▶ [DO THIS]:
With the images removed, repeat the data below exactly.

▶ [DATA SUPPLIED]:
.....

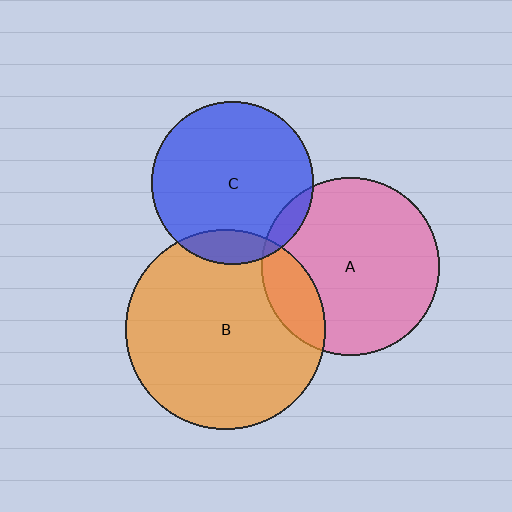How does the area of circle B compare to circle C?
Approximately 1.5 times.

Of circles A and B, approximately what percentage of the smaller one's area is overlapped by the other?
Approximately 15%.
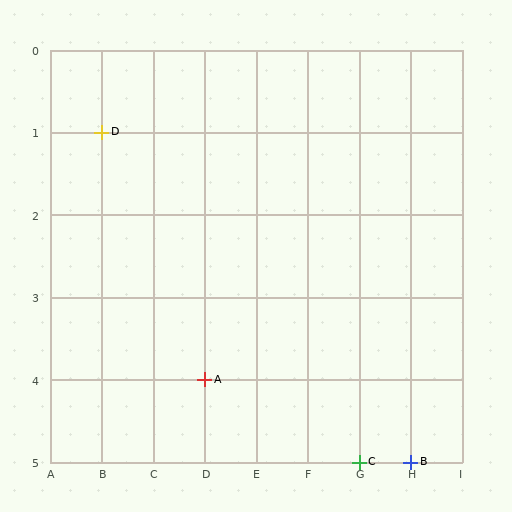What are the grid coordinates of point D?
Point D is at grid coordinates (B, 1).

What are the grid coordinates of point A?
Point A is at grid coordinates (D, 4).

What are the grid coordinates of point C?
Point C is at grid coordinates (G, 5).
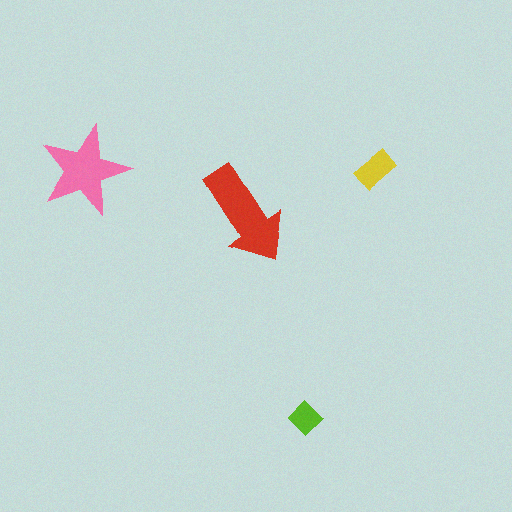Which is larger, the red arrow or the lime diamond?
The red arrow.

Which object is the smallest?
The lime diamond.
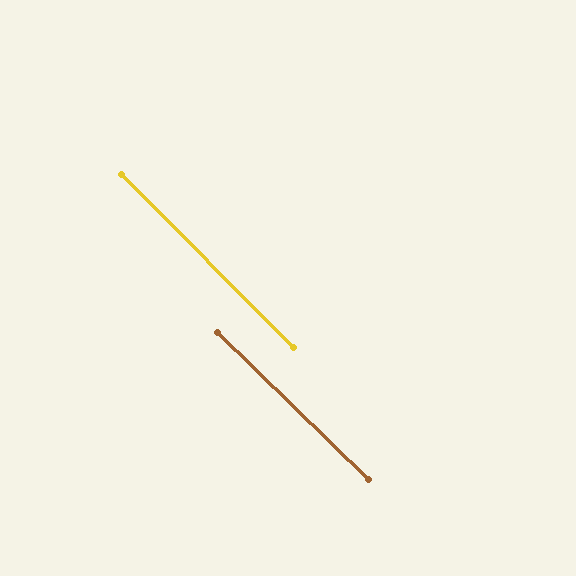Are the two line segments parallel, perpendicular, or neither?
Parallel — their directions differ by only 0.9°.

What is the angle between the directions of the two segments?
Approximately 1 degree.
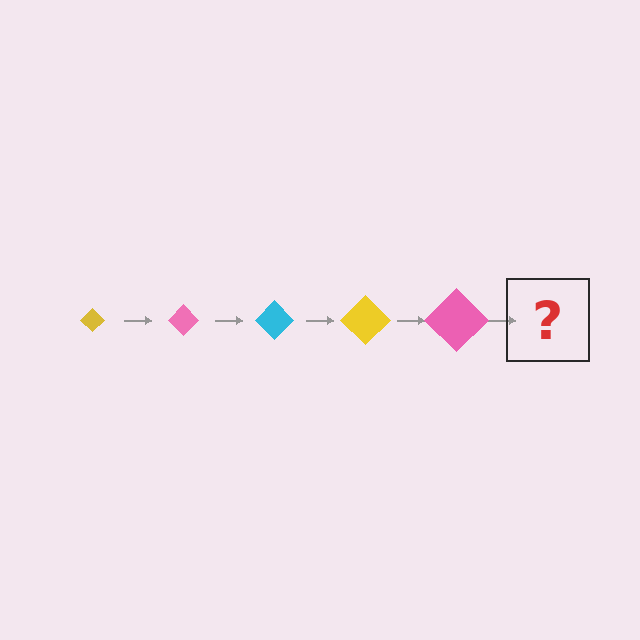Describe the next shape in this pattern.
It should be a cyan diamond, larger than the previous one.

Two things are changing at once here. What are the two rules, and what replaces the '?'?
The two rules are that the diamond grows larger each step and the color cycles through yellow, pink, and cyan. The '?' should be a cyan diamond, larger than the previous one.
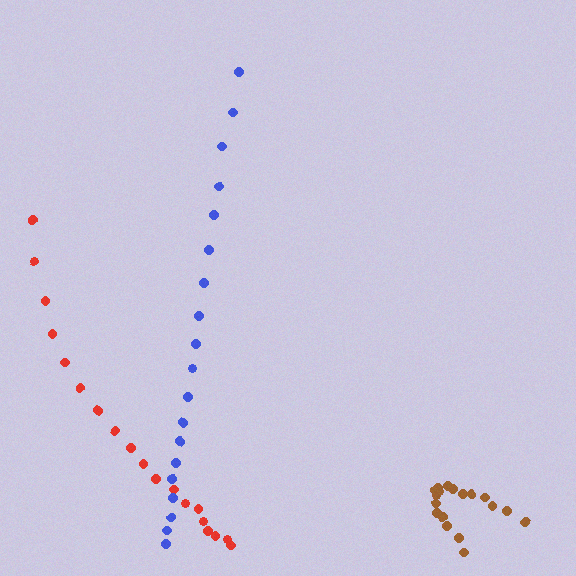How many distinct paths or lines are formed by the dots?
There are 3 distinct paths.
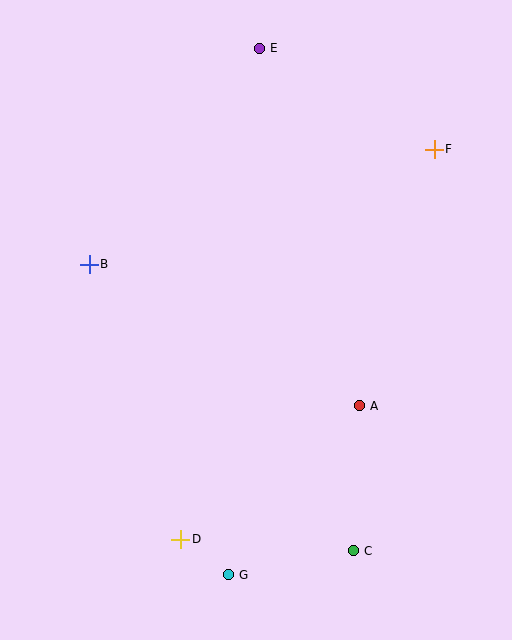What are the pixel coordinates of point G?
Point G is at (228, 575).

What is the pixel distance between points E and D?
The distance between E and D is 497 pixels.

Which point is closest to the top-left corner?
Point E is closest to the top-left corner.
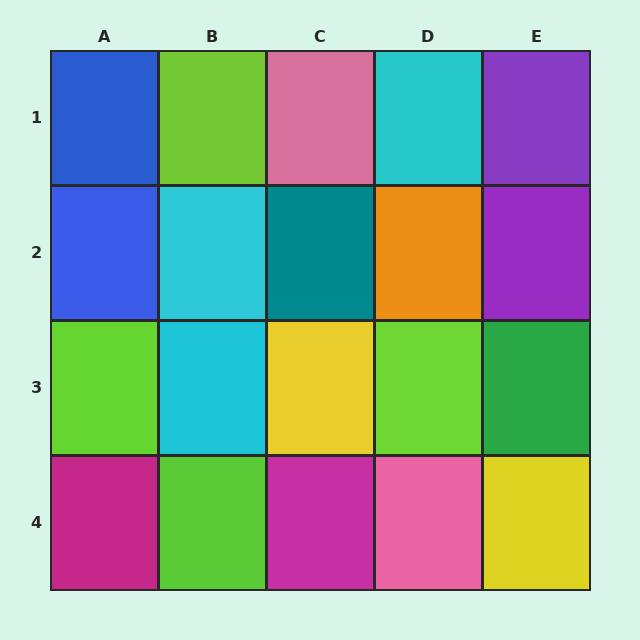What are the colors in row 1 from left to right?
Blue, lime, pink, cyan, purple.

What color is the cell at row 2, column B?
Cyan.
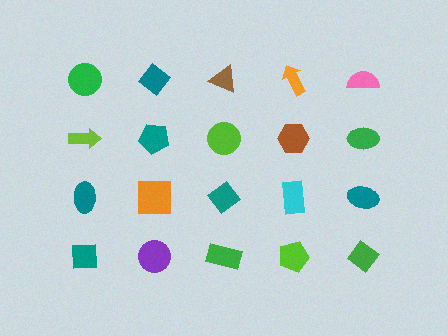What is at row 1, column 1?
A green circle.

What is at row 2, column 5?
A green ellipse.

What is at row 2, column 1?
A lime arrow.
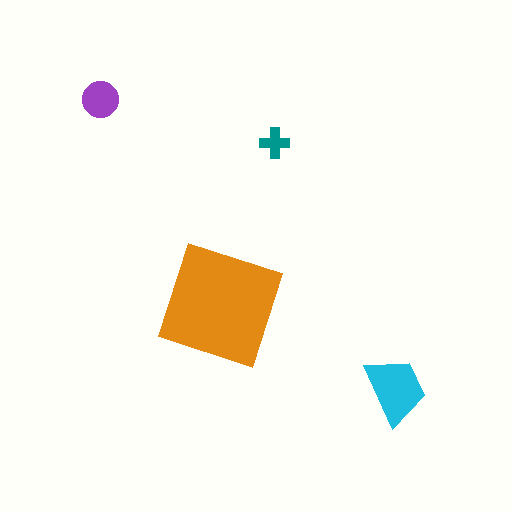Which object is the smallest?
The teal cross.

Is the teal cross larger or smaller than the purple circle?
Smaller.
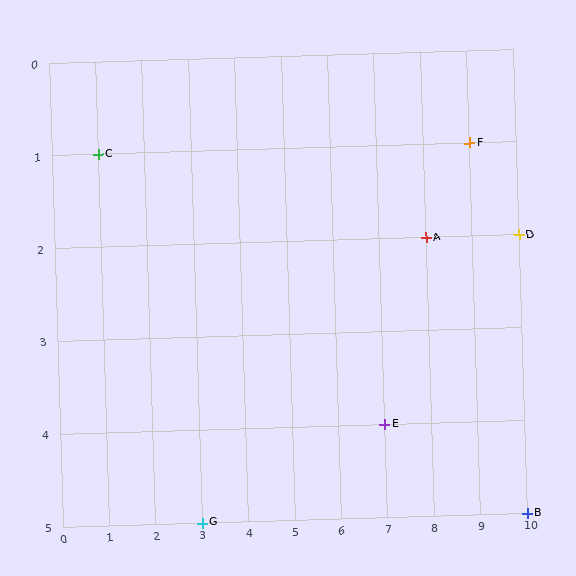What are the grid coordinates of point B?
Point B is at grid coordinates (10, 5).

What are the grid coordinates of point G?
Point G is at grid coordinates (3, 5).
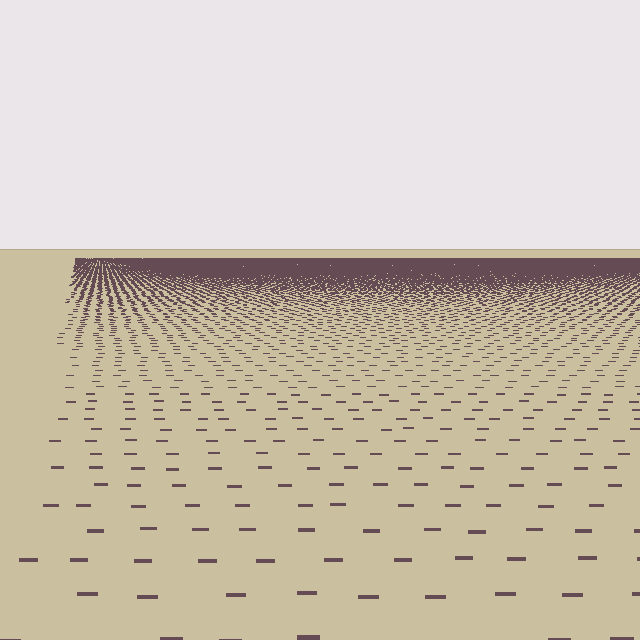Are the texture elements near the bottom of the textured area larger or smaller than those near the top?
Larger. Near the bottom, elements are closer to the viewer and appear at a bigger on-screen size.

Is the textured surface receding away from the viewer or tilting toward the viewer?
The surface is receding away from the viewer. Texture elements get smaller and denser toward the top.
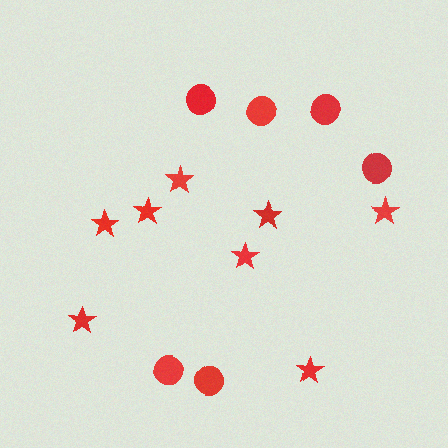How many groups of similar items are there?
There are 2 groups: one group of circles (6) and one group of stars (8).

.....

▶ [FINAL ANSWER]:
How does the area of circle B compare to circle C?
Approximately 1.5 times.

Of circles A and B, approximately what percentage of the smaller one's area is overlapped by the other?
Approximately 15%.
What are the grid coordinates of point D?
Point D is at grid coordinates (B, 1).

What are the grid coordinates of point A?
Point A is at grid coordinates (D, 4).

What are the grid coordinates of point C?
Point C is at grid coordinates (G, 5).
Which is larger, the red arrow or the lime diamond?
The red arrow.

Which object is the smallest?
The lime diamond.
Are the two line segments parallel, perpendicular, or neither?
Parallel — their directions differ by only 0.9°.

What is the angle between the directions of the two segments?
Approximately 1 degree.
Describe the next shape in this pattern.
It should be a cyan diamond, larger than the previous one.

Two things are changing at once here. What are the two rules, and what replaces the '?'?
The two rules are that the diamond grows larger each step and the color cycles through yellow, pink, and cyan. The '?' should be a cyan diamond, larger than the previous one.
How many distinct paths or lines are formed by the dots?
There are 3 distinct paths.
What are the pixel coordinates of point G?
Point G is at (228, 575).

What is the pixel distance between points E and D?
The distance between E and D is 497 pixels.

Which point is closest to the top-left corner?
Point E is closest to the top-left corner.
What are the colors in row 1 from left to right?
Blue, lime, pink, cyan, purple.

What color is the cell at row 2, column B?
Cyan.
What is at row 1, column 1?
A green circle.

What is at row 2, column 5?
A green ellipse.

What is at row 2, column 1?
A lime arrow.
Which object is the smallest?
The teal cross.

Is the teal cross larger or smaller than the purple circle?
Smaller.
What are the grid coordinates of point B?
Point B is at grid coordinates (10, 5).

What are the grid coordinates of point G?
Point G is at grid coordinates (3, 5).
Are the texture elements near the bottom of the textured area larger or smaller than those near the top?
Larger. Near the bottom, elements are closer to the viewer and appear at a bigger on-screen size.

Is the textured surface receding away from the viewer or tilting toward the viewer?
The surface is receding away from the viewer. Texture elements get smaller and denser toward the top.
How many groups of similar items are there?
There are 2 groups: one group of circles (6) and one group of stars (8).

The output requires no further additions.